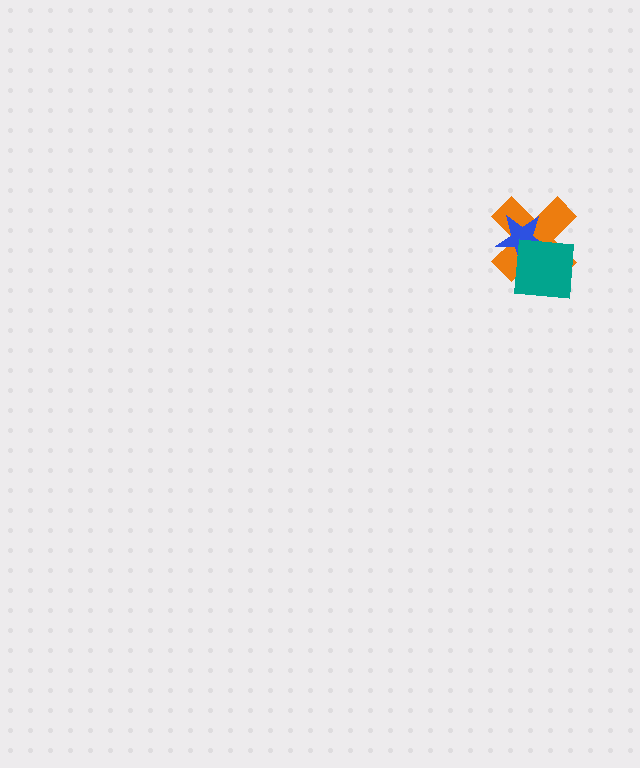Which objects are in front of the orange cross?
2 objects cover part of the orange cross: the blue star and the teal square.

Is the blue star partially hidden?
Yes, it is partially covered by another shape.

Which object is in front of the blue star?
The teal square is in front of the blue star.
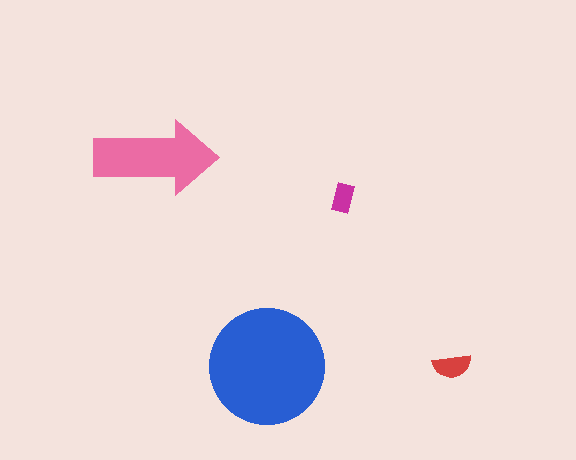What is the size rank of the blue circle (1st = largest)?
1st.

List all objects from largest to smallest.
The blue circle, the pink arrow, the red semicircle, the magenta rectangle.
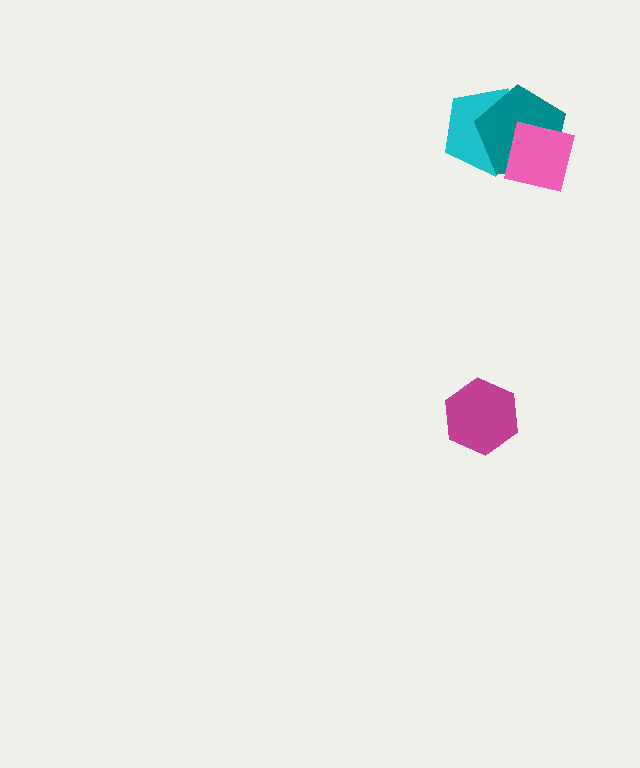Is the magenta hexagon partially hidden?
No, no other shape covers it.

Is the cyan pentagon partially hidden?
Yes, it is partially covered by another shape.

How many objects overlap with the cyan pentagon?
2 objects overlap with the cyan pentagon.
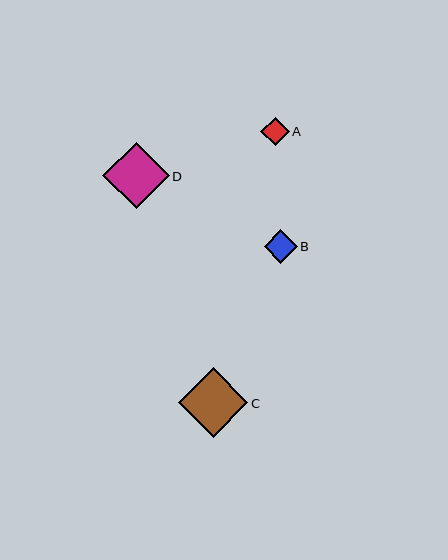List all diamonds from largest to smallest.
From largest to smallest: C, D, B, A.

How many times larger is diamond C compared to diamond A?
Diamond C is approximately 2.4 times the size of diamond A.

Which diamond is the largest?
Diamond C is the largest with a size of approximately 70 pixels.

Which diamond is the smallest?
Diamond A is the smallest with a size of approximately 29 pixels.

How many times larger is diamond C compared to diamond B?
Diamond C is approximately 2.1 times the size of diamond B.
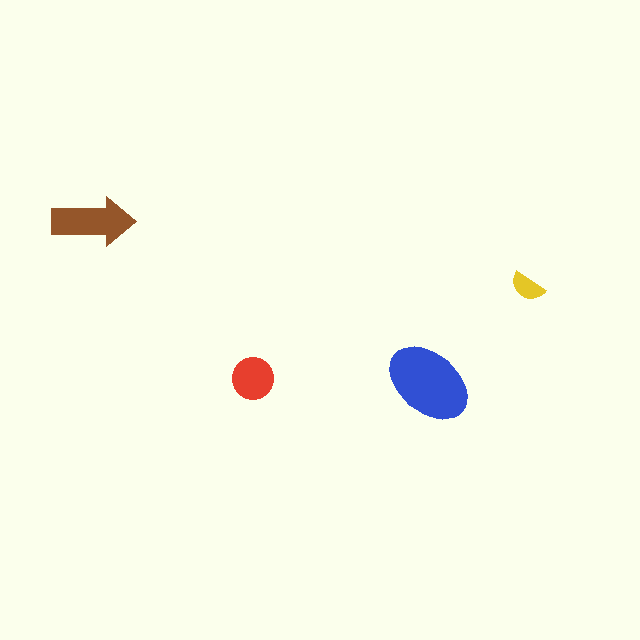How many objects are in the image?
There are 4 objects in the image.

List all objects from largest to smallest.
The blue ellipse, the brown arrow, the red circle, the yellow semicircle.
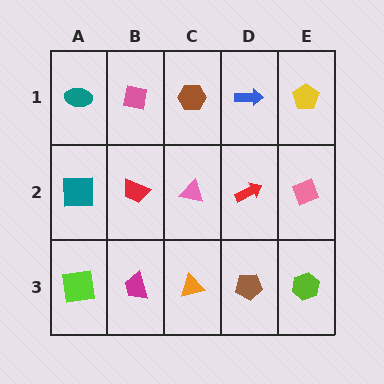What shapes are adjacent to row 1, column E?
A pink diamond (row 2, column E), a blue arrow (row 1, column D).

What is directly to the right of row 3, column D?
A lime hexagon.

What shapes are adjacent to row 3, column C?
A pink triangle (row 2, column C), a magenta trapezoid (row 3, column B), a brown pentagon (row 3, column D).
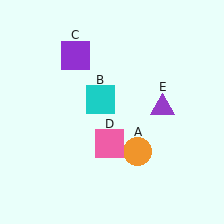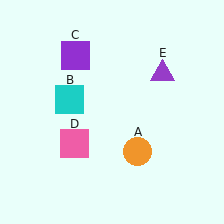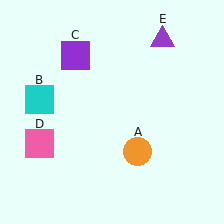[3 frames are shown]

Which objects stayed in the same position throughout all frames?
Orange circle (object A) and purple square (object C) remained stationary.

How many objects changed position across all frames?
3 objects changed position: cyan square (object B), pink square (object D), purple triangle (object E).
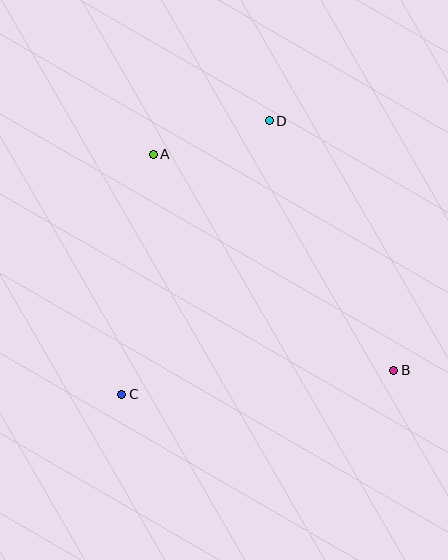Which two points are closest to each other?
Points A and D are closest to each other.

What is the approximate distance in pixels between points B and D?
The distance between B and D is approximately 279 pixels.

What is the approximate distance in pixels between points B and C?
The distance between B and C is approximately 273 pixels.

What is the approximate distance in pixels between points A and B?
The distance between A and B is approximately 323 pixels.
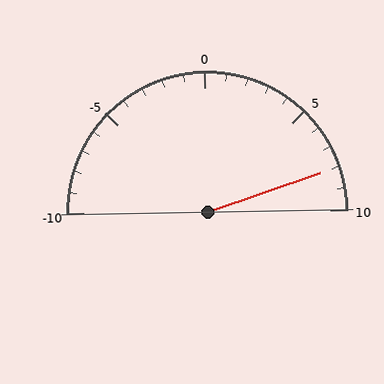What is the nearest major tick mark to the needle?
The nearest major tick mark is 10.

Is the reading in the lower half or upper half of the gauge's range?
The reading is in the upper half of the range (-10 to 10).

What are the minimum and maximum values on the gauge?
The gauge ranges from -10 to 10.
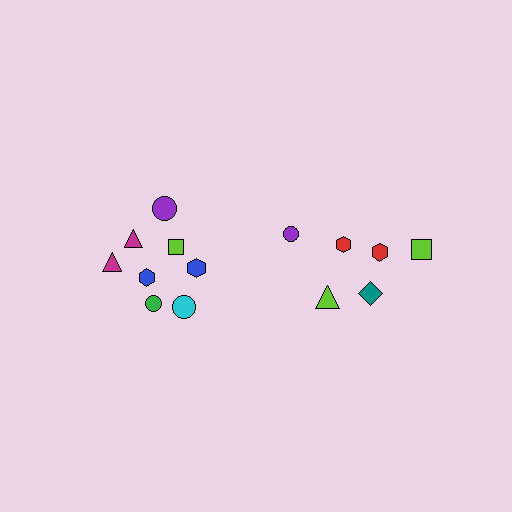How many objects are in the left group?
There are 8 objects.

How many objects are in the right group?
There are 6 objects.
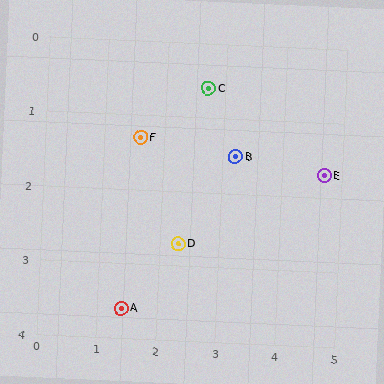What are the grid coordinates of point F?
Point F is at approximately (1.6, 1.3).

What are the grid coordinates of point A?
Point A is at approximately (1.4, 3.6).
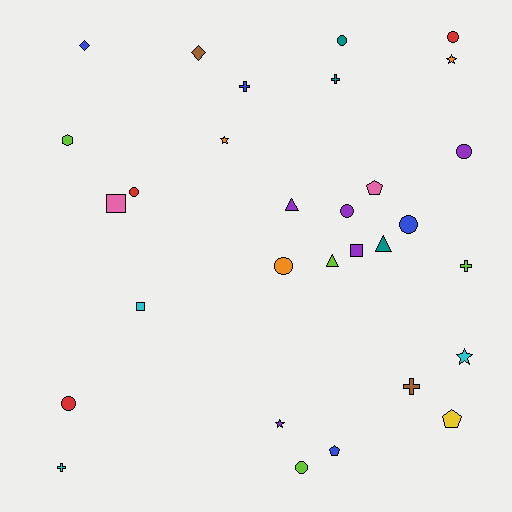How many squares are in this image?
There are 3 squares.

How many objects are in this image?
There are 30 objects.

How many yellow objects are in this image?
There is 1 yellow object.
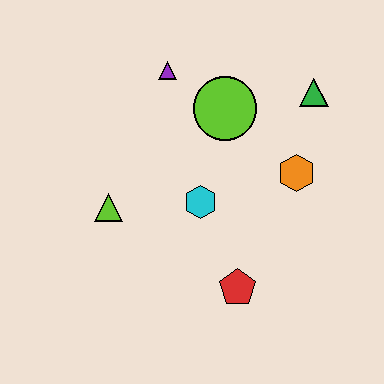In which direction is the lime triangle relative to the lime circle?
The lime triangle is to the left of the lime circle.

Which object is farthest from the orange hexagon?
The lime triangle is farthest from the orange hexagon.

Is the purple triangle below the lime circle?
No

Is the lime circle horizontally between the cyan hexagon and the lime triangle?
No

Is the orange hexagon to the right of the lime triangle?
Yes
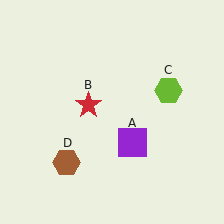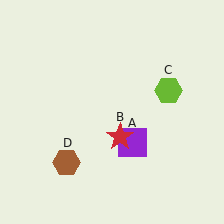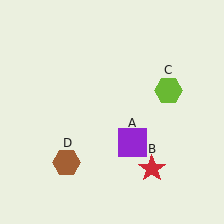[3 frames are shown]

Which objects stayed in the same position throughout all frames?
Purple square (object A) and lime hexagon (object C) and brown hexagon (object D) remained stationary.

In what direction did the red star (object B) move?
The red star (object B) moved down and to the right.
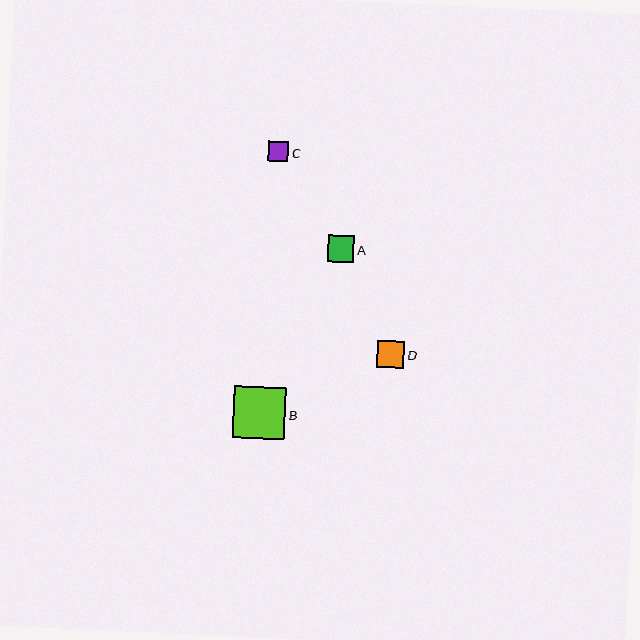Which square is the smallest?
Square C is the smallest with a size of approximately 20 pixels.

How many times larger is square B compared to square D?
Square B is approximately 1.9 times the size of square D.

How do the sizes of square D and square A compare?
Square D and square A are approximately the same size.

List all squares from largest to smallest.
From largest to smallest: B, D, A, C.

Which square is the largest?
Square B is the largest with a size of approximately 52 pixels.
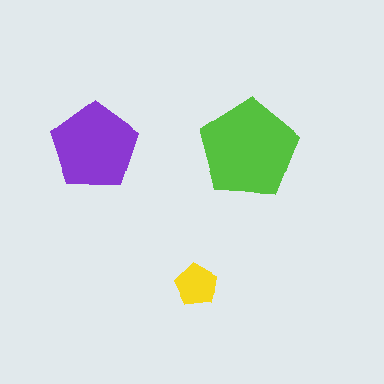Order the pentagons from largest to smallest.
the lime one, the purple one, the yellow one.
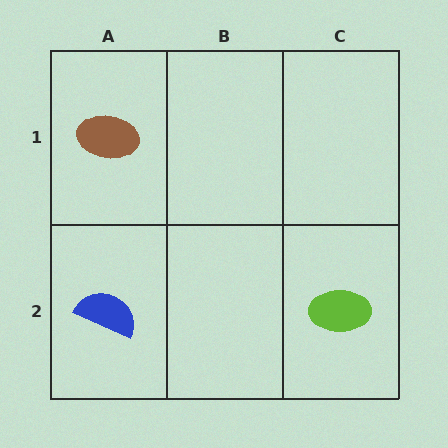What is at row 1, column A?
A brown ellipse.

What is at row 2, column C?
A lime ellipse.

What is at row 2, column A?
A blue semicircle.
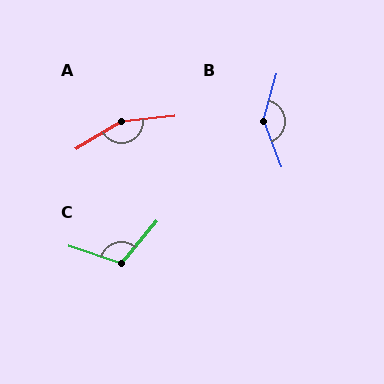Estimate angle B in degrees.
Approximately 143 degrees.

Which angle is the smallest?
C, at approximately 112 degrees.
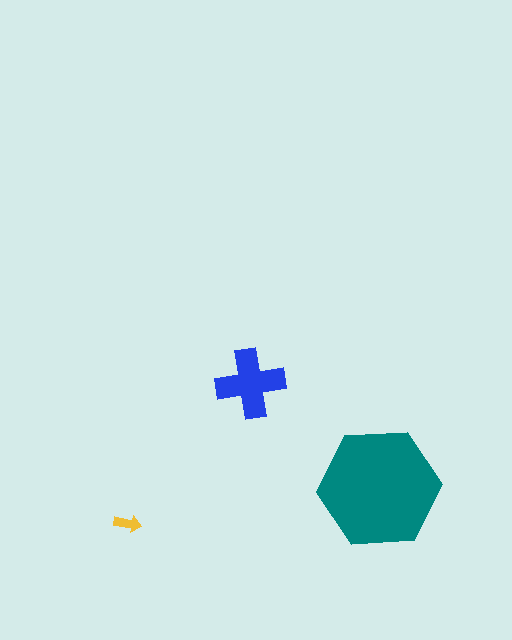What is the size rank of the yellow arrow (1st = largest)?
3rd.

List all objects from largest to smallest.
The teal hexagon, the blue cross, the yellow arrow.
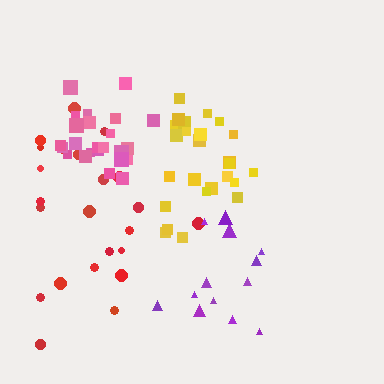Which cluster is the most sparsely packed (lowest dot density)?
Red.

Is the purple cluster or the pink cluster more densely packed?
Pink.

• • •

Your task: Without including any pictures, print all of the material exactly as given.

Final result:
Which objects are in front of the orange cross?
2 objects cover part of the orange cross: the blue star and the teal square.

Is the blue star partially hidden?
Yes, it is partially covered by another shape.

Which object is in front of the blue star?
The teal square is in front of the blue star.
What is the size rank of the blue circle (1st = largest)?
1st.

List all objects from largest to smallest.
The blue circle, the pink arrow, the red semicircle, the magenta rectangle.
Is the magenta hexagon partially hidden?
No, no other shape covers it.

Is the cyan pentagon partially hidden?
Yes, it is partially covered by another shape.

How many objects overlap with the cyan pentagon?
2 objects overlap with the cyan pentagon.
List all diamonds from largest to smallest.
From largest to smallest: C, D, B, A.

How many times larger is diamond C compared to diamond A?
Diamond C is approximately 2.4 times the size of diamond A.

Which diamond is the largest?
Diamond C is the largest with a size of approximately 70 pixels.

Which diamond is the smallest?
Diamond A is the smallest with a size of approximately 29 pixels.

How many times larger is diamond C compared to diamond B?
Diamond C is approximately 2.1 times the size of diamond B.
How many objects are in the image?
There are 4 objects in the image.

List all objects from largest to smallest.
The blue ellipse, the brown arrow, the red circle, the yellow semicircle.
What shapes are adjacent to row 1, column E?
A pink diamond (row 2, column E), a blue arrow (row 1, column D).

What is directly to the right of row 3, column D?
A lime hexagon.

What shapes are adjacent to row 3, column C?
A pink triangle (row 2, column C), a magenta trapezoid (row 3, column B), a brown pentagon (row 3, column D).
[3 frames are shown]

Which objects stayed in the same position throughout all frames?
Orange circle (object A) and purple square (object C) remained stationary.

How many objects changed position across all frames?
3 objects changed position: cyan square (object B), pink square (object D), purple triangle (object E).
Which two points are closest to each other?
Points A and D are closest to each other.

What is the approximate distance in pixels between points B and D?
The distance between B and D is approximately 279 pixels.

What is the approximate distance in pixels between points B and C?
The distance between B and C is approximately 273 pixels.

What is the approximate distance in pixels between points A and B?
The distance between A and B is approximately 323 pixels.
What is the nearest major tick mark to the needle?
The nearest major tick mark is 10.

Is the reading in the lower half or upper half of the gauge's range?
The reading is in the upper half of the range (-10 to 10).

What are the minimum and maximum values on the gauge?
The gauge ranges from -10 to 10.
How many objects are in the left group?
There are 8 objects.

How many objects are in the right group?
There are 6 objects.
What are the grid coordinates of point F?
Point F is at approximately (1.6, 1.3).

What are the grid coordinates of point A?
Point A is at approximately (1.4, 3.6).
How many squares are in this image?
There are 3 squares.

How many objects are in this image?
There are 30 objects.

How many yellow objects are in this image?
There is 1 yellow object.
In which direction is the lime triangle relative to the lime circle?
The lime triangle is to the left of the lime circle.

Which object is farthest from the orange hexagon?
The lime triangle is farthest from the orange hexagon.

Is the purple triangle below the lime circle?
No

Is the lime circle horizontally between the cyan hexagon and the lime triangle?
No

Is the orange hexagon to the right of the lime triangle?
Yes
[3 frames are shown]

Which objects stayed in the same position throughout all frames?
Purple square (object A) and lime hexagon (object C) and brown hexagon (object D) remained stationary.

In what direction did the red star (object B) move?
The red star (object B) moved down and to the right.
Which square is the smallest?
Square C is the smallest with a size of approximately 20 pixels.

How many times larger is square B compared to square D?
Square B is approximately 1.9 times the size of square D.

How do the sizes of square D and square A compare?
Square D and square A are approximately the same size.

List all squares from largest to smallest.
From largest to smallest: B, D, A, C.

Which square is the largest?
Square B is the largest with a size of approximately 52 pixels.
Order the pentagons from largest to smallest.
the lime one, the purple one, the yellow one.
What is at row 1, column A?
A brown ellipse.

What is at row 2, column C?
A lime ellipse.

What is at row 2, column A?
A blue semicircle.
Estimate angle B in degrees.
Approximately 143 degrees.

Which angle is the smallest?
C, at approximately 112 degrees.
What is the size rank of the yellow arrow (1st = largest)?
3rd.

List all objects from largest to smallest.
The teal hexagon, the blue cross, the yellow arrow.
Which cluster is the most sparsely packed (lowest dot density)?
Red.

Is the purple cluster or the pink cluster more densely packed?
Pink.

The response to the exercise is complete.